▶ _WHAT IS ASKED_
Write out again only the lines between the one with "What are the coordinates" and the end of the records below, both ends counted, and don't include the pictures.

▶ _Geometry question records_
===

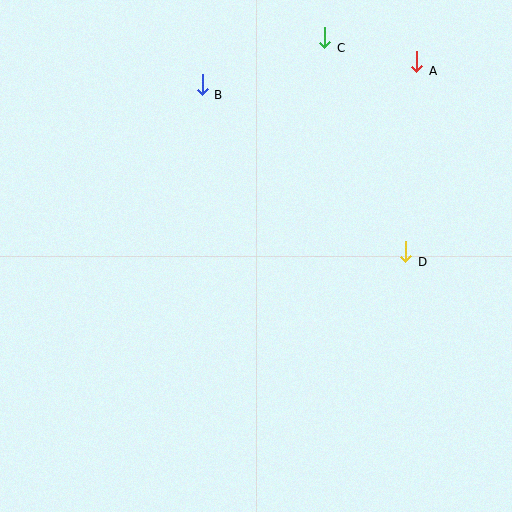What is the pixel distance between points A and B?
The distance between A and B is 216 pixels.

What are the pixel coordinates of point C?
Point C is at (325, 48).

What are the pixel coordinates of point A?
Point A is at (417, 71).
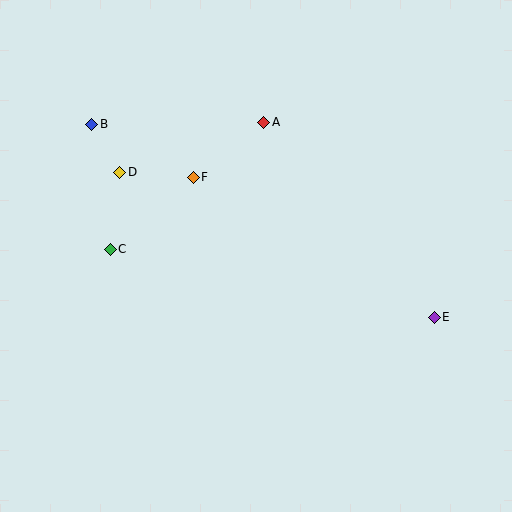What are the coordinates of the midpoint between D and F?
The midpoint between D and F is at (157, 175).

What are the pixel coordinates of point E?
Point E is at (434, 317).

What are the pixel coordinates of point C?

===

▶ _OUTPUT FOR THIS TASK_
What are the coordinates of the midpoint between D and F?
The midpoint between D and F is at (157, 175).

What are the pixel coordinates of point E?
Point E is at (434, 317).

What are the pixel coordinates of point C?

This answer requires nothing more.